= Task directions =
Omitting the pictures, copy exactly each line from the one containing "In which direction" up to and including the one containing "[4 frames are shown]".

= Task data =
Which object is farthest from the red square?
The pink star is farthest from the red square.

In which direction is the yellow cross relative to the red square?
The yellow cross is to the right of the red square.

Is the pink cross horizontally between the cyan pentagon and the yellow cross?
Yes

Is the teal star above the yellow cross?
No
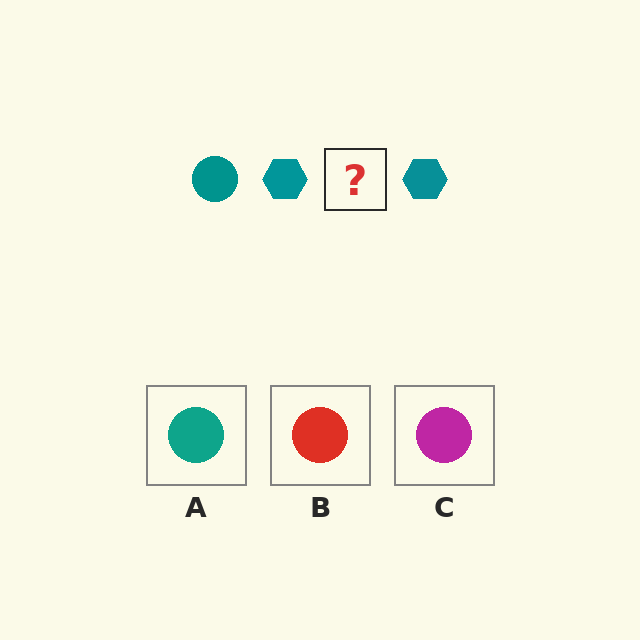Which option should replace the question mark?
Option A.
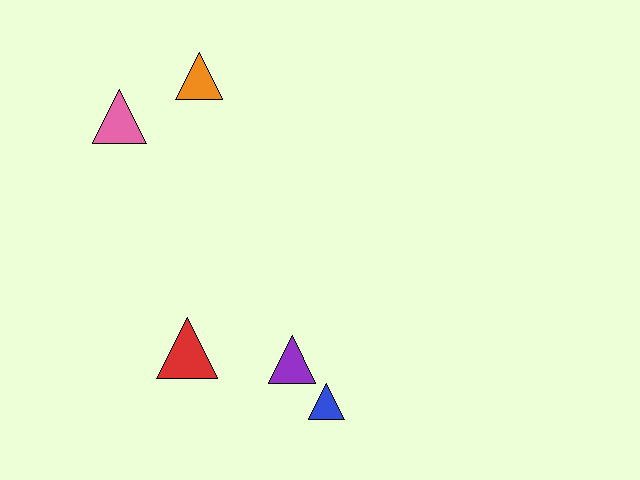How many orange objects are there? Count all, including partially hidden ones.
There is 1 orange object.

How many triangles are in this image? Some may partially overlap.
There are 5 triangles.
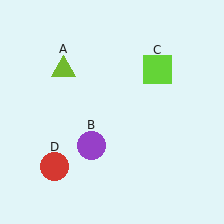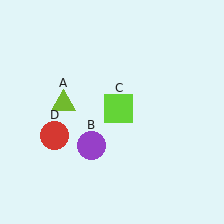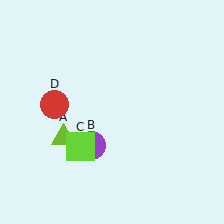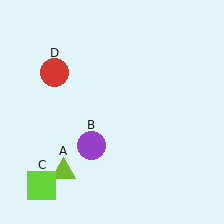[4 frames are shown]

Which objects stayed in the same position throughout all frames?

= Reply to the task =
In which direction is the yellow cross relative to the red square?
The yellow cross is to the right of the red square.

Is the pink cross horizontally between the cyan pentagon and the yellow cross?
Yes

Is the teal star above the yellow cross?
No
Which option should replace the question mark?
Option A.
How many orange objects are there? Count all, including partially hidden ones.
There is 1 orange object.

How many triangles are in this image? Some may partially overlap.
There are 5 triangles.
[4 frames are shown]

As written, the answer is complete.